**Your objective:** Return all the entries exactly, keeping pictures out.

**Material:**
......

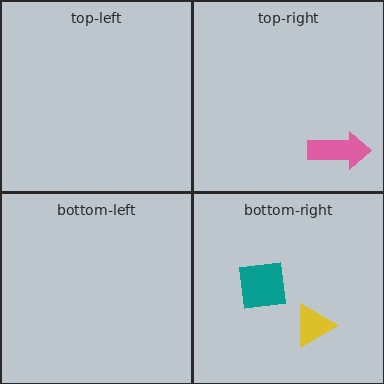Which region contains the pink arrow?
The top-right region.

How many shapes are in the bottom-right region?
2.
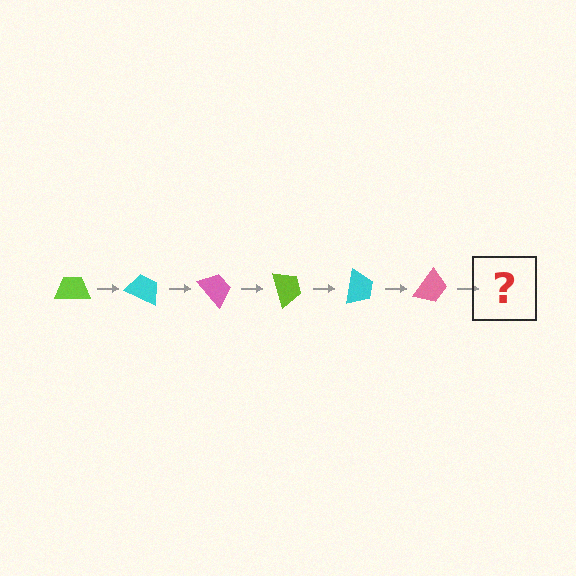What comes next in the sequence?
The next element should be a lime trapezoid, rotated 150 degrees clockwise from the start.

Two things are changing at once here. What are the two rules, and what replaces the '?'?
The two rules are that it rotates 25 degrees clockwise each step and the color cycles through lime, cyan, and pink. The '?' should be a lime trapezoid, rotated 150 degrees clockwise from the start.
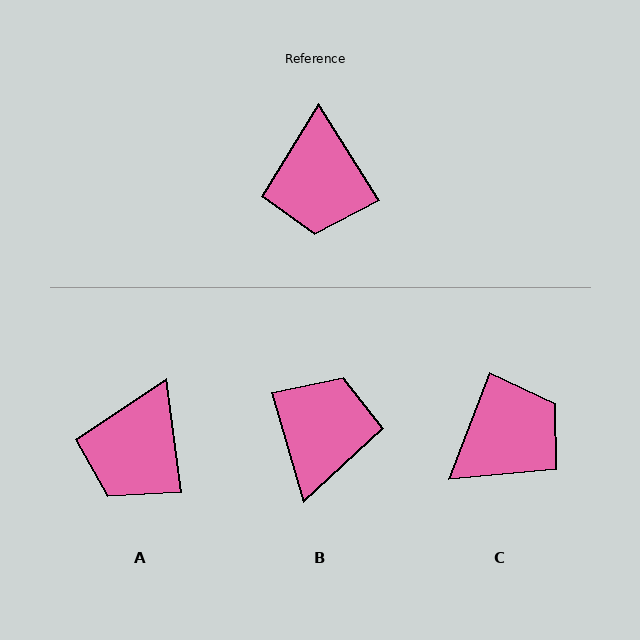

......

**Exercise output:**
Which region contains the pink arrow?
The top-right region.

How many shapes are in the bottom-right region?
2.
What comes next in the sequence?
The next element should be a lime trapezoid, rotated 150 degrees clockwise from the start.

Two things are changing at once here. What are the two rules, and what replaces the '?'?
The two rules are that it rotates 25 degrees clockwise each step and the color cycles through lime, cyan, and pink. The '?' should be a lime trapezoid, rotated 150 degrees clockwise from the start.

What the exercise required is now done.